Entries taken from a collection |
——————————

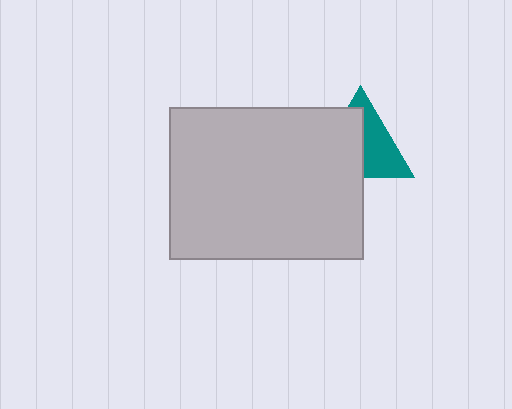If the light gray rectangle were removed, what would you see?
You would see the complete teal triangle.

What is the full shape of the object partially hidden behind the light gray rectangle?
The partially hidden object is a teal triangle.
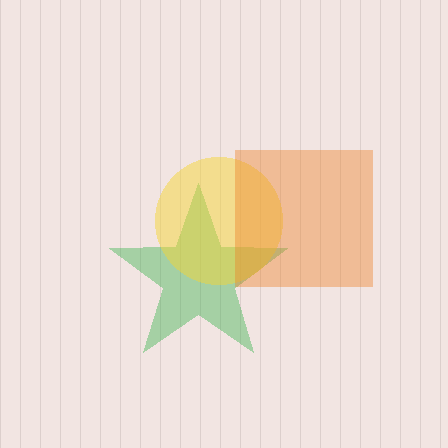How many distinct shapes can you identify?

——————————

GIVEN PROBLEM |
Return verbatim every line from the line containing "What is the" to the last line of the entries above, inclusive, and leave out the pictures.

EXERCISE OUTPUT |
What is the full shape of the object partially hidden behind the light gray rectangle?
The partially hidden object is a teal triangle.
How many distinct shapes can you identify?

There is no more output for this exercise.